## GOAL OF THE EXERCISE
Set down the data below in full, exactly as it reads, but without the pictures.

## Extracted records

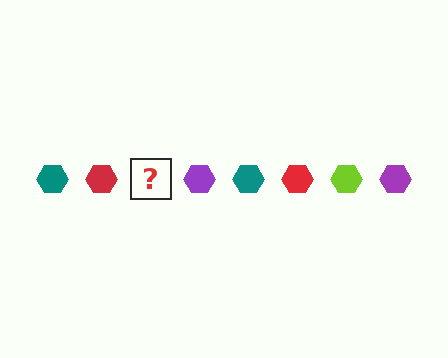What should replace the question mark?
The question mark should be replaced with a lime hexagon.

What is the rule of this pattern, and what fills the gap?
The rule is that the pattern cycles through teal, red, lime, purple hexagons. The gap should be filled with a lime hexagon.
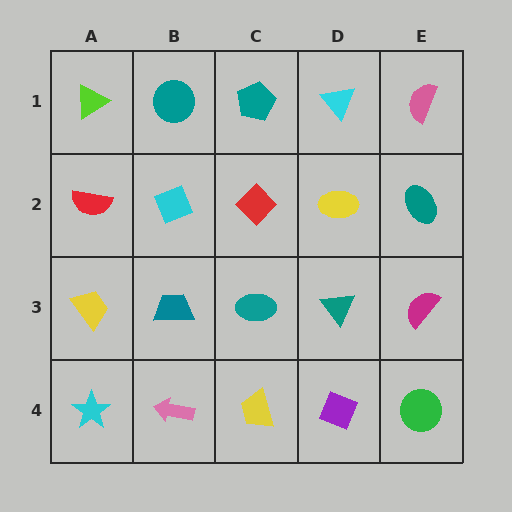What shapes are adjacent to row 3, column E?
A teal ellipse (row 2, column E), a green circle (row 4, column E), a teal triangle (row 3, column D).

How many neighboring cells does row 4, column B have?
3.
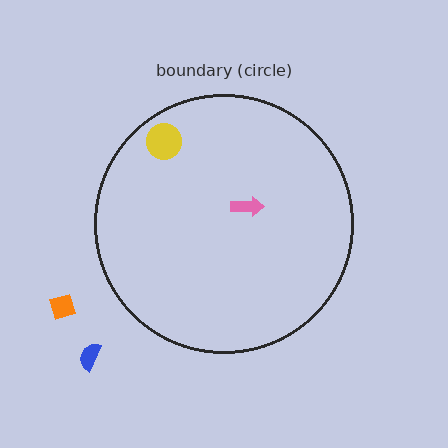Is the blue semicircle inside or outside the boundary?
Outside.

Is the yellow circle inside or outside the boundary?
Inside.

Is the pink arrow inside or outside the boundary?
Inside.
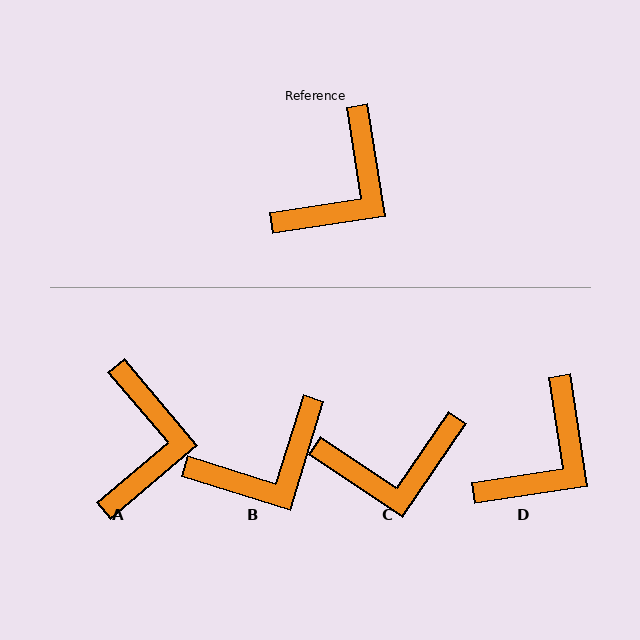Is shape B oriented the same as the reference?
No, it is off by about 26 degrees.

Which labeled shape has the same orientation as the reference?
D.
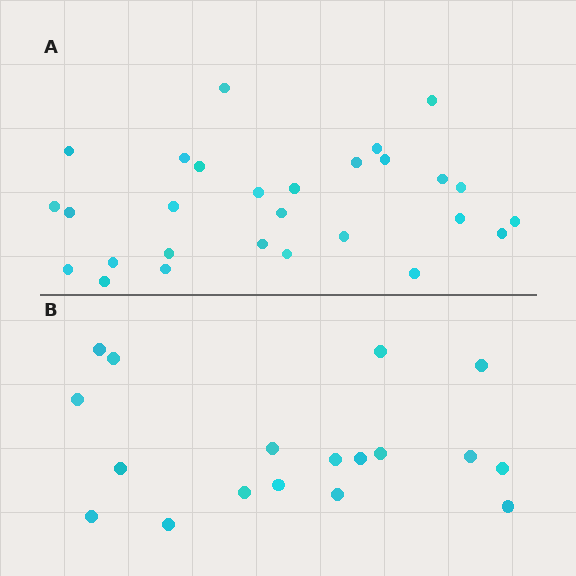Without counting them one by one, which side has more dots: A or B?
Region A (the top region) has more dots.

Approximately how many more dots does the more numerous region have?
Region A has roughly 10 or so more dots than region B.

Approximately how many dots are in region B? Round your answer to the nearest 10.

## EXPECTED ANSWER
What should replace the question mark?
The question mark should be replaced with a lime hexagon.

What is the rule of this pattern, and what fills the gap?
The rule is that the pattern cycles through teal, red, lime, purple hexagons. The gap should be filled with a lime hexagon.
What shapes are adjacent to row 3, column E?
A teal ellipse (row 2, column E), a green circle (row 4, column E), a teal triangle (row 3, column D).

How many neighboring cells does row 4, column B have?
3.
Is the blue semicircle inside or outside the boundary?
Outside.

Is the yellow circle inside or outside the boundary?
Inside.

Is the pink arrow inside or outside the boundary?
Inside.
Is shape B oriented the same as the reference?
No, it is off by about 26 degrees.

Which labeled shape has the same orientation as the reference?
D.
Without counting them one by one, which side has more dots: A or B?
Region A (the top region) has more dots.

Approximately how many more dots does the more numerous region have?
Region A has roughly 10 or so more dots than region B.

Approximately how many dots are in region B? Round your answer to the nearest 10.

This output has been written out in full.